---------- Data shown

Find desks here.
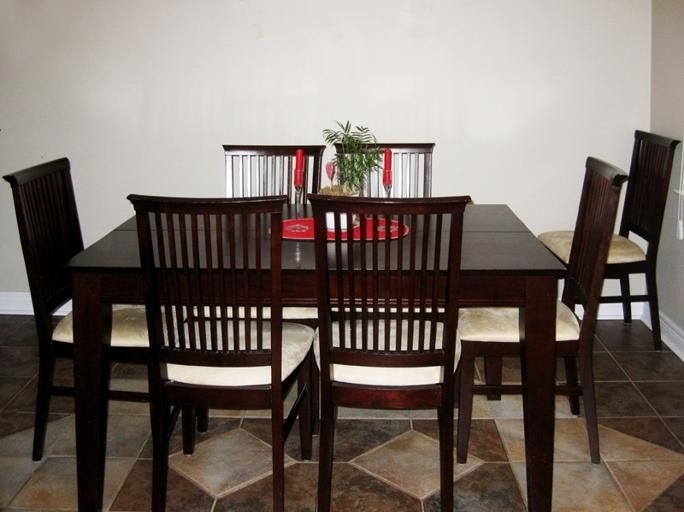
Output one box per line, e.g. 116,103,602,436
64,205,569,512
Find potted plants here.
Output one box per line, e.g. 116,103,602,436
322,118,386,224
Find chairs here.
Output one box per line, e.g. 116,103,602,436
190,144,326,438
333,142,445,318
2,156,188,461
126,191,315,511
538,129,681,351
456,155,629,464
305,192,472,511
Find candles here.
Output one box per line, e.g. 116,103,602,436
294,148,303,188
382,148,393,187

--------------------

• _Aim_
Copy every one of the records above word for word, leaving out the picture.

• _Reply to the exercise_
Find desks here.
Output one box per line, e.g. 116,103,602,436
64,205,569,512
Find potted plants here.
Output one box per line, e.g. 116,103,602,436
322,118,386,224
Find chairs here.
Output one box per line, e.g. 116,103,602,436
190,144,326,438
333,142,445,318
2,156,188,461
126,191,315,511
538,129,681,351
456,155,629,464
305,192,472,511
Find candles here.
Output one box per line, e.g. 116,103,602,436
294,148,303,188
382,148,393,187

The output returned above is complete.